_TASK DIRECTIONS_
In the data below, locate the line containing "Which region contains the green circle?" and the line containing "Approximately what fraction", then retype both and everything between them exactly. Pictures are not part of the copy.

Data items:
--------

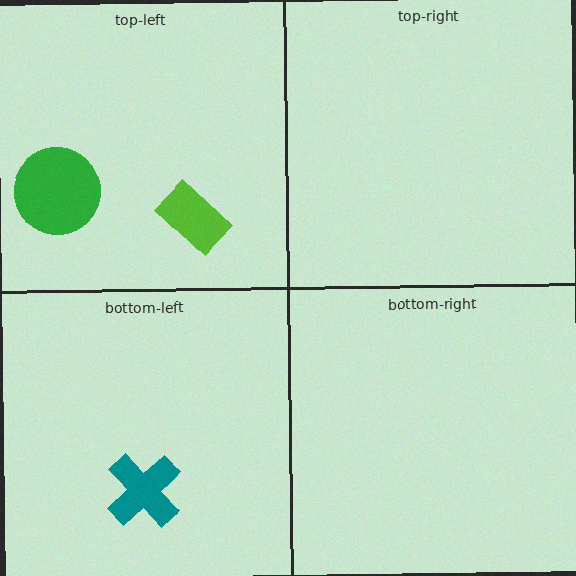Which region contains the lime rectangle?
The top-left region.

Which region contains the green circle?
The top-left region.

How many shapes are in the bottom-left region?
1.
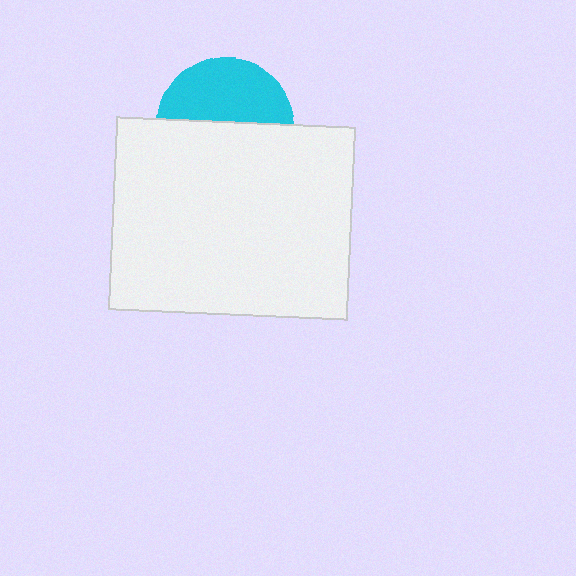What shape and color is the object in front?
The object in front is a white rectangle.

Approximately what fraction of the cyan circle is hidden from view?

--------

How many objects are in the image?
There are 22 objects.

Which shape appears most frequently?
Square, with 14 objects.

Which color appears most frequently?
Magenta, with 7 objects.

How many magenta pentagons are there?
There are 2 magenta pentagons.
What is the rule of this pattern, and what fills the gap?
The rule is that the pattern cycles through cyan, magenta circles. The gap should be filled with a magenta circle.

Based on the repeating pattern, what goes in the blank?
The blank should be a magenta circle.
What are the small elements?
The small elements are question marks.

--------

_COMPLETE OUTPUT_
Which region contains the green circle?
The top-left region.

How many shapes are in the bottom-left region?
1.
What shape and color is the object in front?
The object in front is a white rectangle.

Approximately what fraction of the cyan circle is hidden from view?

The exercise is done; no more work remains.